* BEGIN *

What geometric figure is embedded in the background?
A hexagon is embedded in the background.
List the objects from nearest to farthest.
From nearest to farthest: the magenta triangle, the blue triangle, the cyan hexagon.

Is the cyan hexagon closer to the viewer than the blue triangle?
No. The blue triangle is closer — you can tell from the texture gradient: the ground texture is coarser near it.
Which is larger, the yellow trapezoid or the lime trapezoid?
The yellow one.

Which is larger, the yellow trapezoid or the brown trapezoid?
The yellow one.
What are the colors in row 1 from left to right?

* END *
* BEGIN *

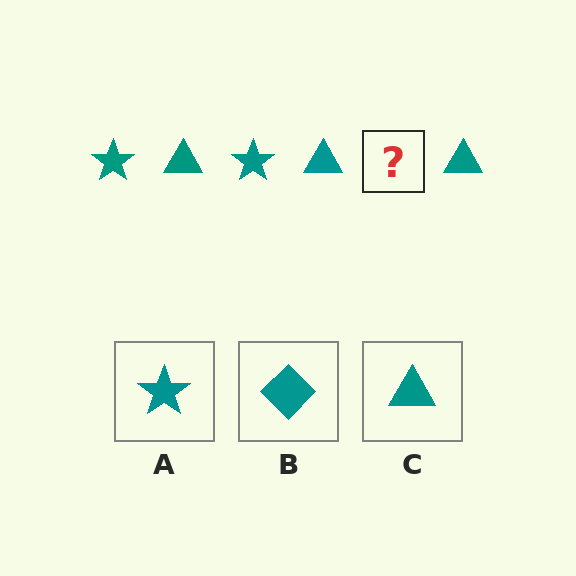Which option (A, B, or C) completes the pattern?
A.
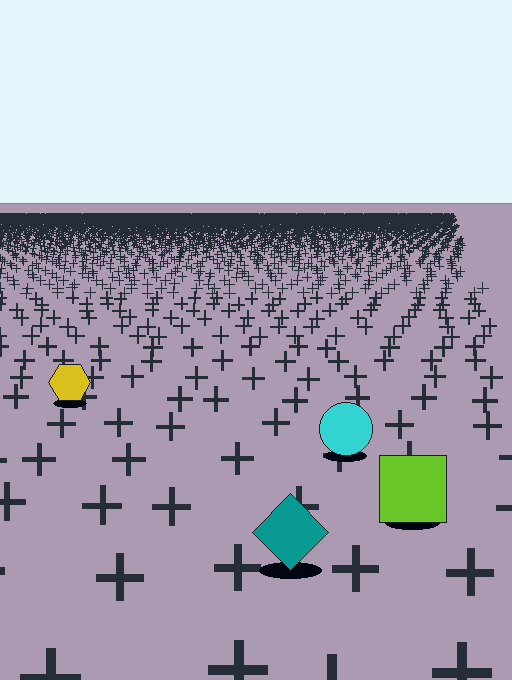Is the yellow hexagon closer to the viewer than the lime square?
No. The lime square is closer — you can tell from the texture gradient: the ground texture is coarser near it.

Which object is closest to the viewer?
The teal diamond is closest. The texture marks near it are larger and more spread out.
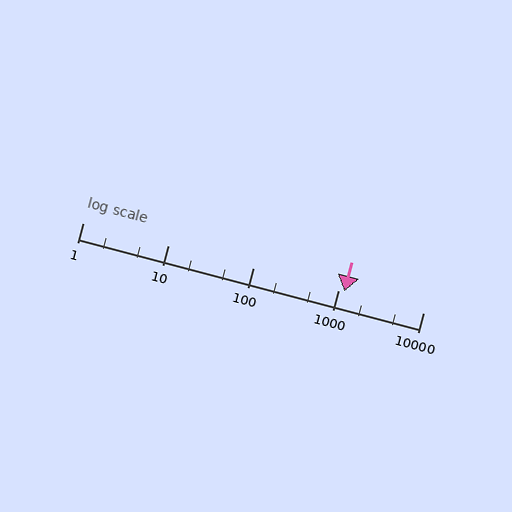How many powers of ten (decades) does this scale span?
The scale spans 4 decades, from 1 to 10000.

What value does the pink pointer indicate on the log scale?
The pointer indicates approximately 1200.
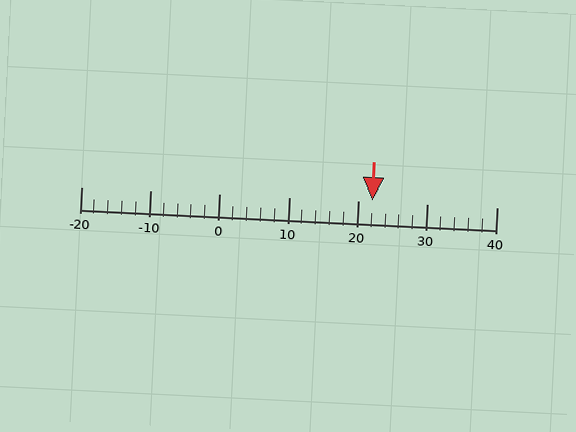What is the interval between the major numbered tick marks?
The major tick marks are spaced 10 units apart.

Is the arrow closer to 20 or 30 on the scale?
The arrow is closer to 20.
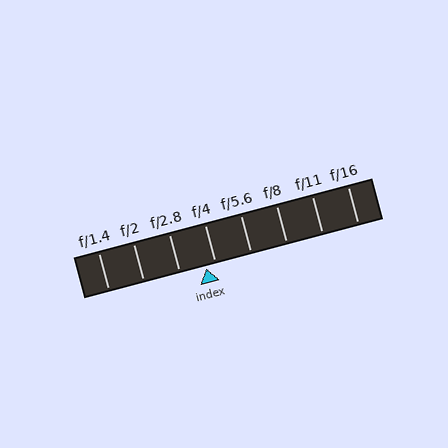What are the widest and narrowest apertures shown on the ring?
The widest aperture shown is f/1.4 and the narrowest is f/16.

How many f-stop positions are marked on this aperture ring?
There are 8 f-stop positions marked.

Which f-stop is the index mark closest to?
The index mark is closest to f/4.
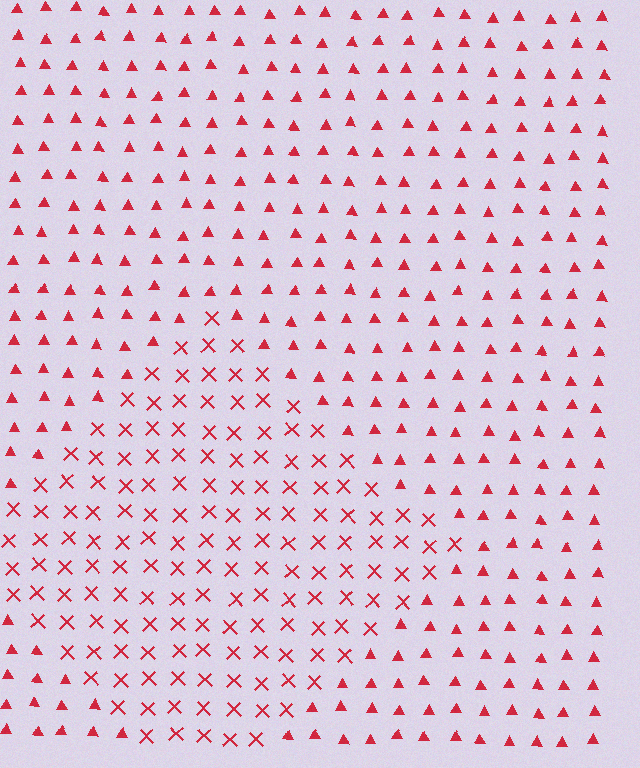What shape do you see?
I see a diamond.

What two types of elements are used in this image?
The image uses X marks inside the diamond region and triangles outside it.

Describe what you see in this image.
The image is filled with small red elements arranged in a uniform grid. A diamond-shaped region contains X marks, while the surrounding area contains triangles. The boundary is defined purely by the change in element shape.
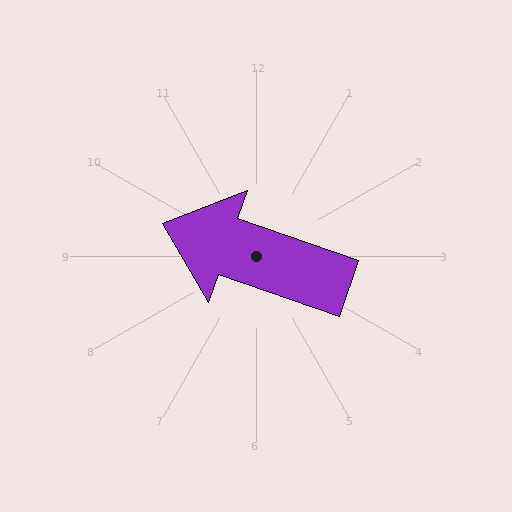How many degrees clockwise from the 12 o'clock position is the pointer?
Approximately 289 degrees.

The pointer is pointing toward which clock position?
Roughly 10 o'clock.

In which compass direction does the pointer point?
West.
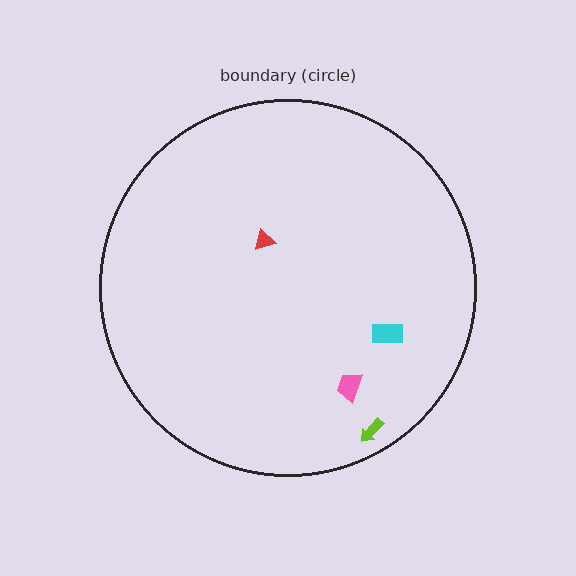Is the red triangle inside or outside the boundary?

* END *
* BEGIN *

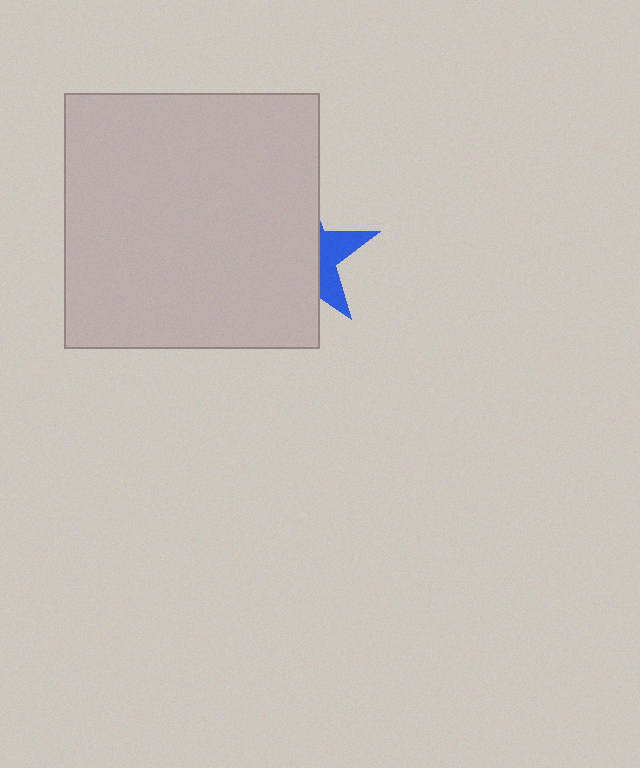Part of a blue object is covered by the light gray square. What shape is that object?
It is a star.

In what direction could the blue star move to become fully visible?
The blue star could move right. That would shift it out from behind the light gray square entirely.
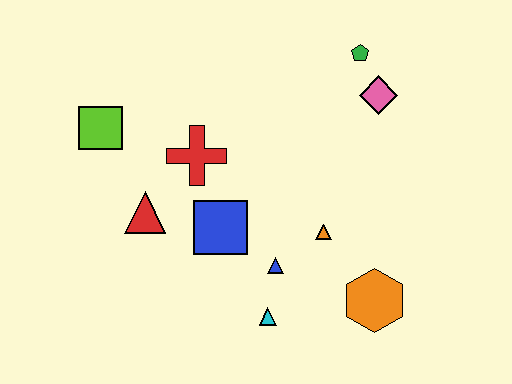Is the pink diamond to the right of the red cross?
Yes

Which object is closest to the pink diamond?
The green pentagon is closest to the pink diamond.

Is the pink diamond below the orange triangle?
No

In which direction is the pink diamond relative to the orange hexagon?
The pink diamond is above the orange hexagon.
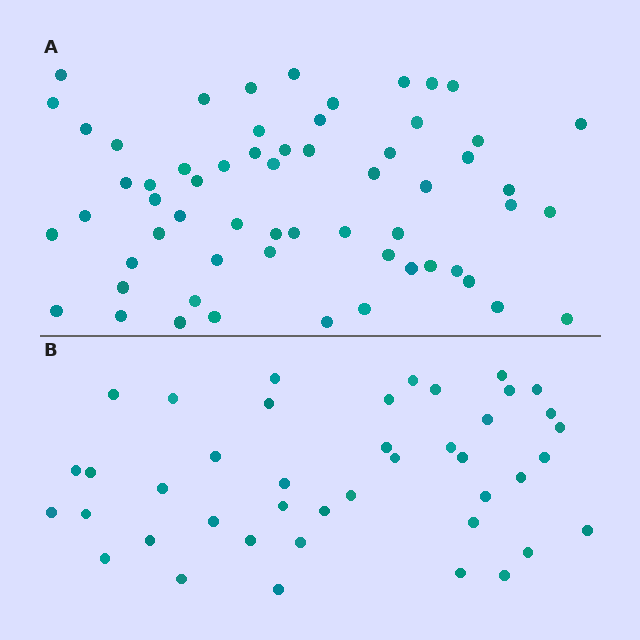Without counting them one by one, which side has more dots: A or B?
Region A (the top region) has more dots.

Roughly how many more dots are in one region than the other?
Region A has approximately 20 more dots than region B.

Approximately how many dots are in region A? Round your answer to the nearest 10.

* END *

→ **WORK TO COMPLETE**:
In the listing above, find the line containing "What shape do you see?" and the line containing "Is the red triangle", then write out both of them and every line between, exactly, with no pictures.

→ **THE OUTPUT**:
What shape do you see?
I see a diamond.

What two types of elements are used in this image?
The image uses X marks inside the diamond region and triangles outside it.

Describe what you see in this image.
The image is filled with small red elements arranged in a uniform grid. A diamond-shaped region contains X marks, while the surrounding area contains triangles. The boundary is defined purely by the change in element shape.
How many degrees clockwise from the 12 o'clock position is the pointer?
Approximately 289 degrees.

The pointer is pointing toward which clock position?
Roughly 10 o'clock.

In which compass direction does the pointer point?
West.
Is the red triangle inside or outside the boundary?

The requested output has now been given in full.